● Do this: Every line in the listing below from the one with "Rank all shapes" through the one with "Which circle has the largest area?" is to be reproduced exactly, both ends included; leave out the rest.

● Exercise data:
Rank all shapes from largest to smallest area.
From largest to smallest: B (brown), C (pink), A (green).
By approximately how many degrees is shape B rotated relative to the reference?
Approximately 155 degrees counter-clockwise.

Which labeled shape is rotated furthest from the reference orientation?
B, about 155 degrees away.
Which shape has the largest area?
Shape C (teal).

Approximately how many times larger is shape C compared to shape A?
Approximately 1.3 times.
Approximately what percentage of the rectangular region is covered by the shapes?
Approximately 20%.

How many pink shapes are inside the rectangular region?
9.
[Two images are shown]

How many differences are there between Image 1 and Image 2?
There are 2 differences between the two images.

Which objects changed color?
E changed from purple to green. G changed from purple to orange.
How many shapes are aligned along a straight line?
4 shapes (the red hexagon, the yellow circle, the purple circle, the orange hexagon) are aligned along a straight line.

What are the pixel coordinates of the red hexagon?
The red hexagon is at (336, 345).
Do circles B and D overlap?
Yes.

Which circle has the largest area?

...

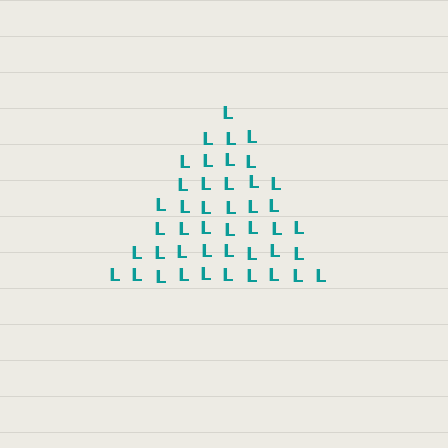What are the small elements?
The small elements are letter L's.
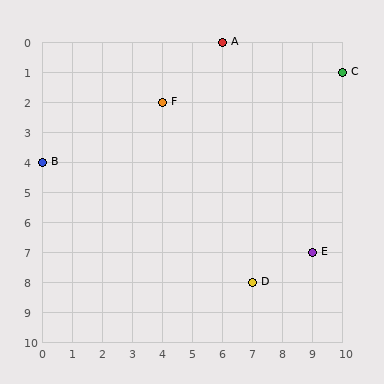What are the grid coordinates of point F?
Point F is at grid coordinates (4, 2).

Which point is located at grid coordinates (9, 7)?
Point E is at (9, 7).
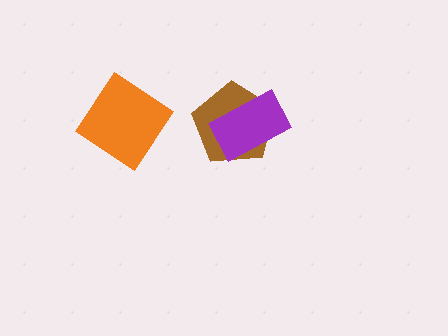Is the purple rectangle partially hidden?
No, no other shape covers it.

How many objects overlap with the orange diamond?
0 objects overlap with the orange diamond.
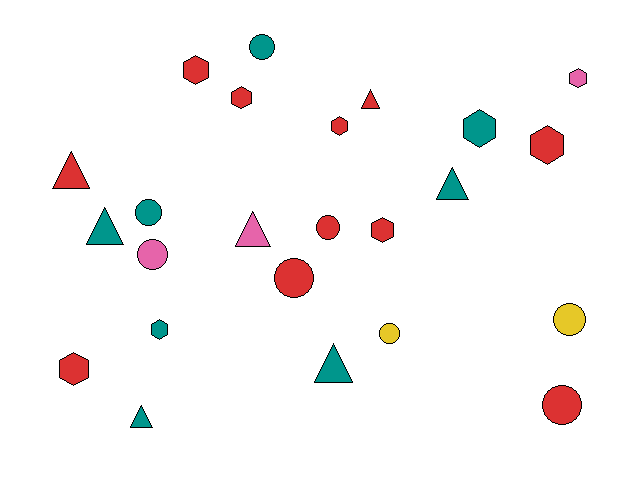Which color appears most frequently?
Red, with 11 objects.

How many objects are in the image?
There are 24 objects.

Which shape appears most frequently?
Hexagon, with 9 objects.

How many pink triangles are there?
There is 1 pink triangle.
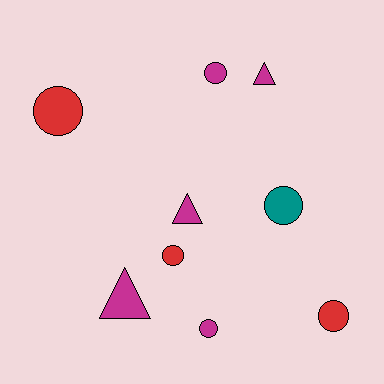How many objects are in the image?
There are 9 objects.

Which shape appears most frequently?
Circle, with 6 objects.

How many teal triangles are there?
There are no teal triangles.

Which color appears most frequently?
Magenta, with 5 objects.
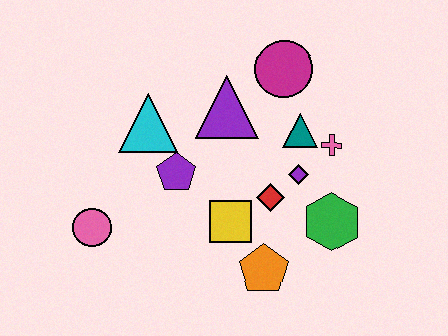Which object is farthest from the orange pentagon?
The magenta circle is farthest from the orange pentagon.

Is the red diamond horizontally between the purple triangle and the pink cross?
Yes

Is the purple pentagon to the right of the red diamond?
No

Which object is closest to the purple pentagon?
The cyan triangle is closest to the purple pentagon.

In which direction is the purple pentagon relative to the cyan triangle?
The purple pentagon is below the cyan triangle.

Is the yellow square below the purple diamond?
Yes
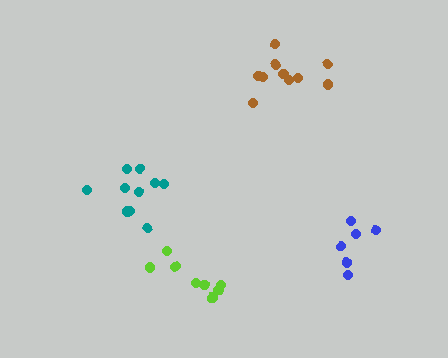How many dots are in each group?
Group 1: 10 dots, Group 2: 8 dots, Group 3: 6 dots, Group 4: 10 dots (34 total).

● Exercise response:
Rank all shapes from largest to smallest area.
From largest to smallest: B (brown), C (pink), A (green).
By approximately how many degrees is shape B rotated relative to the reference?
Approximately 155 degrees counter-clockwise.

Which labeled shape is rotated furthest from the reference orientation?
B, about 155 degrees away.
Which shape has the largest area?
Shape C (teal).

Approximately how many times larger is shape C compared to shape A?
Approximately 1.3 times.
Approximately what percentage of the rectangular region is covered by the shapes?
Approximately 20%.

How many pink shapes are inside the rectangular region?
9.
[Two images are shown]

How many differences are there between Image 1 and Image 2?
There are 2 differences between the two images.

Which objects changed color?
E changed from purple to green. G changed from purple to orange.
How many shapes are aligned along a straight line?
4 shapes (the red hexagon, the yellow circle, the purple circle, the orange hexagon) are aligned along a straight line.

What are the pixel coordinates of the red hexagon?
The red hexagon is at (336, 345).
Do circles B and D overlap?
Yes.

Which circle has the largest area?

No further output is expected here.